AIM OF THE TASK
Repeat each record exactly as written, and drop any images.
####
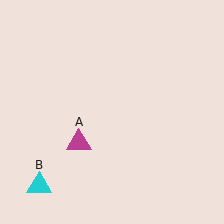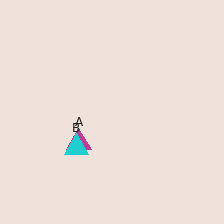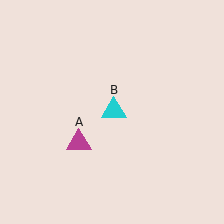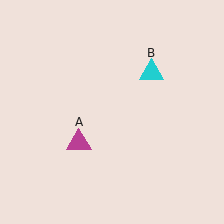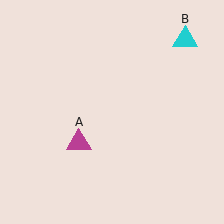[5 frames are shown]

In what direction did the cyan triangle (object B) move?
The cyan triangle (object B) moved up and to the right.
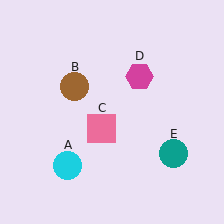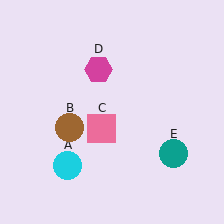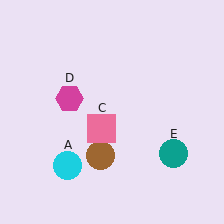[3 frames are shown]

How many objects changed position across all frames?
2 objects changed position: brown circle (object B), magenta hexagon (object D).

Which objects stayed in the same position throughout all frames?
Cyan circle (object A) and pink square (object C) and teal circle (object E) remained stationary.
####
TASK OUTPUT
[5 frames are shown]

In what direction did the cyan triangle (object B) move?
The cyan triangle (object B) moved up and to the right.
[3 frames are shown]

How many objects changed position across all frames?
2 objects changed position: brown circle (object B), magenta hexagon (object D).

Which objects stayed in the same position throughout all frames?
Cyan circle (object A) and pink square (object C) and teal circle (object E) remained stationary.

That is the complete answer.